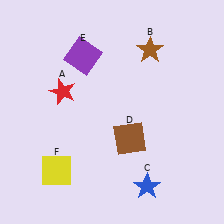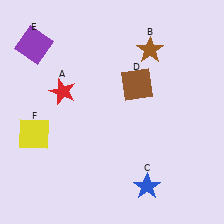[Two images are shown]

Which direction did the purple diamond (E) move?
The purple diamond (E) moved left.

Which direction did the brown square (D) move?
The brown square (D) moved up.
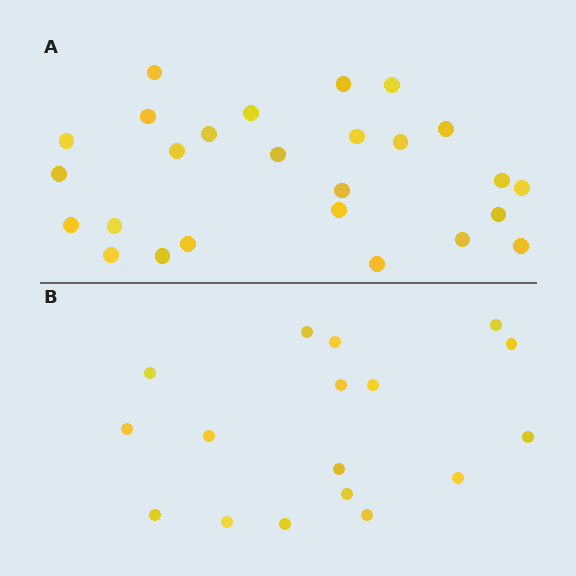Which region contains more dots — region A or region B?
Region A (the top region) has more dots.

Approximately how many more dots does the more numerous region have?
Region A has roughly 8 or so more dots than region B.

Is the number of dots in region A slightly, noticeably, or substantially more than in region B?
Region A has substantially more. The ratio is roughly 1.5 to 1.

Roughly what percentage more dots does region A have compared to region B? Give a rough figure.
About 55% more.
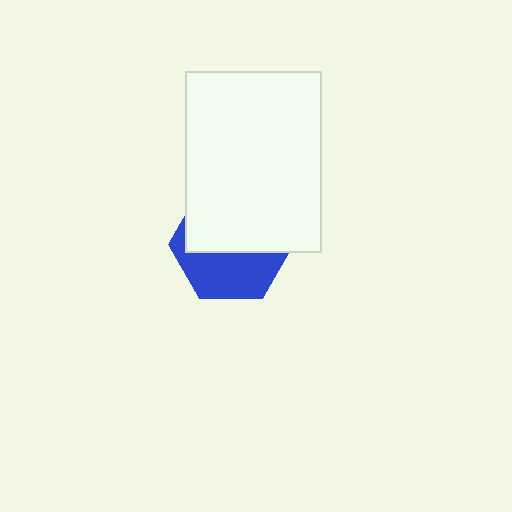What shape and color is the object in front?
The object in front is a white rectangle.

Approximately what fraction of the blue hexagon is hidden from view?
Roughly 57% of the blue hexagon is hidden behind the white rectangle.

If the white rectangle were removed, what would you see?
--*--
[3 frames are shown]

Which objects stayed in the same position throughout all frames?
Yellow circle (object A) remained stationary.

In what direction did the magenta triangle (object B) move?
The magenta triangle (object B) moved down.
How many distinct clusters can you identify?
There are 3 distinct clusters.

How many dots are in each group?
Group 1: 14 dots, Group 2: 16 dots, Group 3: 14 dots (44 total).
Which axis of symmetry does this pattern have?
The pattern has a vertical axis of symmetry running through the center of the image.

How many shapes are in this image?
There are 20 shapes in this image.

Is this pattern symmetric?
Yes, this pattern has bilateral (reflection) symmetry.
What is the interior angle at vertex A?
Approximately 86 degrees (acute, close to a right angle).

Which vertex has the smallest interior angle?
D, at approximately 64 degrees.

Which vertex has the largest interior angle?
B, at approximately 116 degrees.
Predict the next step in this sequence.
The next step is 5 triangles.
--*--
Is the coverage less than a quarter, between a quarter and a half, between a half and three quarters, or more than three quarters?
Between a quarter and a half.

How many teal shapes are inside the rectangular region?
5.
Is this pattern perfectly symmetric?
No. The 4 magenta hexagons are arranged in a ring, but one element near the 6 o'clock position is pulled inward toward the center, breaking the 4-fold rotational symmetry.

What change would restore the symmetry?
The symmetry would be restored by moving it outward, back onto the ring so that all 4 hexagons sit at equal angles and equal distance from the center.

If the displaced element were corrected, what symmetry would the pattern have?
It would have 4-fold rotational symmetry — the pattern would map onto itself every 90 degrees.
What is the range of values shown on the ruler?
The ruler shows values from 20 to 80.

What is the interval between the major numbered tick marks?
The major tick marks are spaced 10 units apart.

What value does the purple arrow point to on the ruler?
--*--
Problem to solve: Look above for the line that contains "What change would restore the symmetry?". Starting there, transcribe every line exactly until you have copied the line that contains "What value does".

Solved exercise:
What change would restore the symmetry?
The symmetry would be restored by moving it outward, back onto the ring so that all 4 hexagons sit at equal angles and equal distance from the center.

If the displaced element were corrected, what symmetry would the pattern have?
It would have 4-fold rotational symmetry — the pattern would map onto itself every 90 degrees.
What is the range of values shown on the ruler?
The ruler shows values from 20 to 80.

What is the interval between the major numbered tick marks?
The major tick marks are spaced 10 units apart.

What value does the purple arrow point to on the ruler?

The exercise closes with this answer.